# What needs to be done
Extract the records below word for word and ignore the images.
==*==
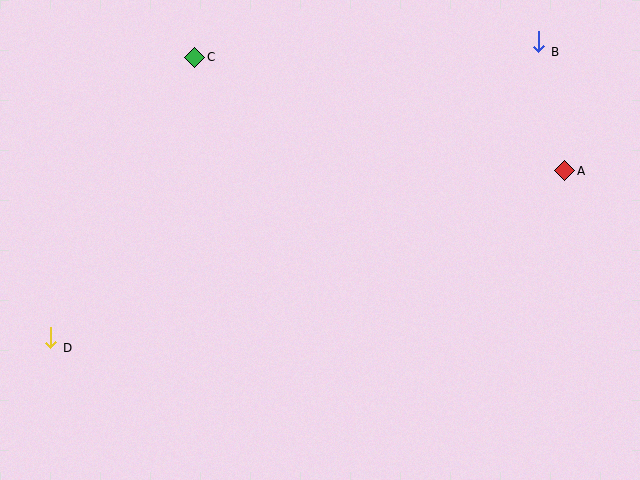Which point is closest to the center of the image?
Point C at (195, 57) is closest to the center.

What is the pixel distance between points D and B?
The distance between D and B is 571 pixels.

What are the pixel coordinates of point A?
Point A is at (565, 171).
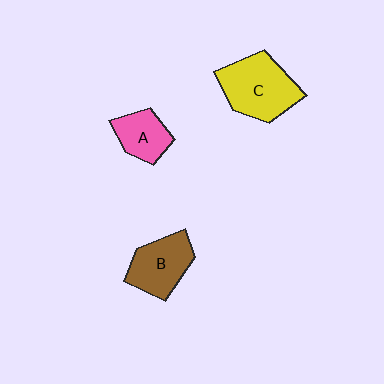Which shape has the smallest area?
Shape A (pink).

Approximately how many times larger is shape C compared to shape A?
Approximately 1.8 times.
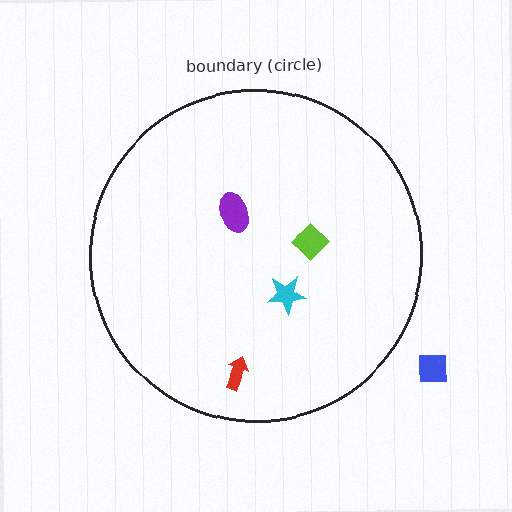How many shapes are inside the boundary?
4 inside, 1 outside.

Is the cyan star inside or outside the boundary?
Inside.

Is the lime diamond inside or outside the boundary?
Inside.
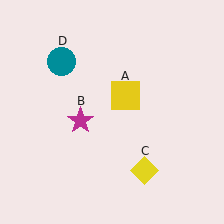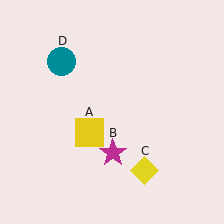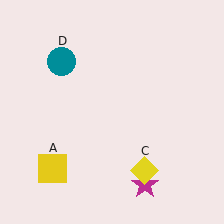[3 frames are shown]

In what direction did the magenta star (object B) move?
The magenta star (object B) moved down and to the right.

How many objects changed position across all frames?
2 objects changed position: yellow square (object A), magenta star (object B).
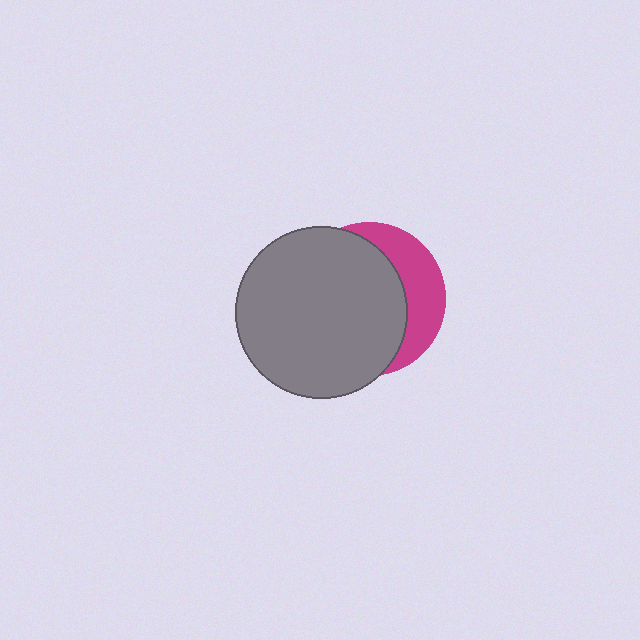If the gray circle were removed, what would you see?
You would see the complete magenta circle.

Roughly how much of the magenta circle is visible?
A small part of it is visible (roughly 31%).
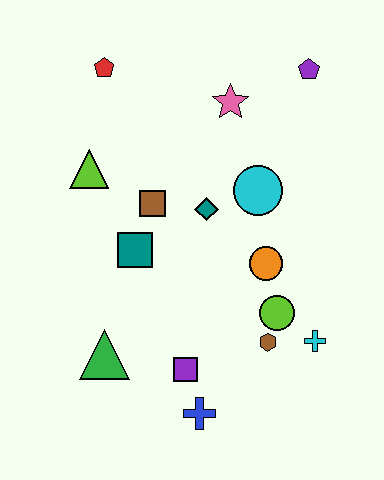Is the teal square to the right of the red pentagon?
Yes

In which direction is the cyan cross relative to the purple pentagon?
The cyan cross is below the purple pentagon.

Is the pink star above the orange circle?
Yes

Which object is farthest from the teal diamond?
The blue cross is farthest from the teal diamond.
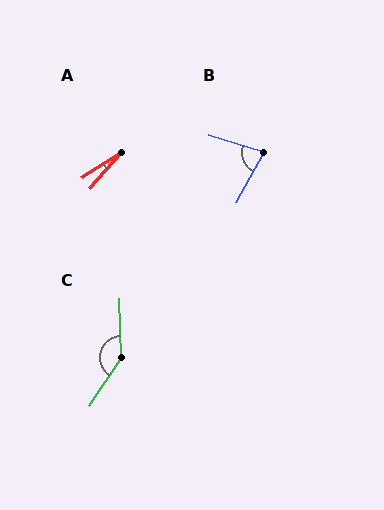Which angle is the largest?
C, at approximately 145 degrees.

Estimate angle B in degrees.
Approximately 79 degrees.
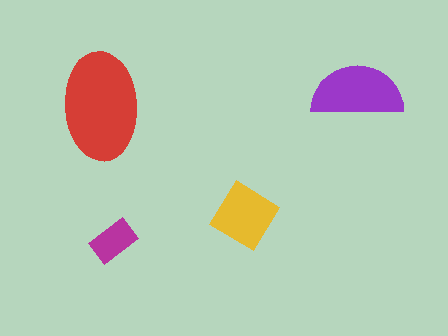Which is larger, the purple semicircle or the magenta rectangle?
The purple semicircle.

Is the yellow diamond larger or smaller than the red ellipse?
Smaller.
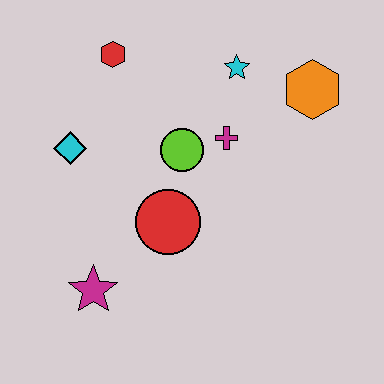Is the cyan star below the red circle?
No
==*==
# Result for this task
Which point is closest to the center of the image?
Point C at (195, 57) is closest to the center.

What is the pixel distance between points D and B?
The distance between D and B is 571 pixels.

What are the pixel coordinates of point A?
Point A is at (565, 171).
Which shape has the smallest area?
Shape A (pink).

Approximately how many times larger is shape C compared to shape A?
Approximately 1.8 times.
How many shapes are inside the boundary?
4 inside, 1 outside.

Is the cyan star inside or outside the boundary?
Inside.

Is the lime diamond inside or outside the boundary?
Inside.
[3 frames are shown]

In what direction did the magenta star (object B) move?
The magenta star (object B) moved down and to the right.

How many objects changed position across all frames?
2 objects changed position: yellow square (object A), magenta star (object B).
If the gray circle were removed, what would you see?
You would see the complete magenta circle.

Roughly how much of the magenta circle is visible?
A small part of it is visible (roughly 31%).
Is the teal square to the right of the red pentagon?
Yes

In which direction is the cyan cross relative to the purple pentagon?
The cyan cross is below the purple pentagon.

Is the pink star above the orange circle?
Yes

Which object is farthest from the teal diamond?
The blue cross is farthest from the teal diamond.
Which angle is the largest?
C, at approximately 145 degrees.

Estimate angle B in degrees.
Approximately 79 degrees.
Which is larger, the purple semicircle or the magenta rectangle?
The purple semicircle.

Is the yellow diamond larger or smaller than the red ellipse?
Smaller.
Is the cyan star below the red circle?
No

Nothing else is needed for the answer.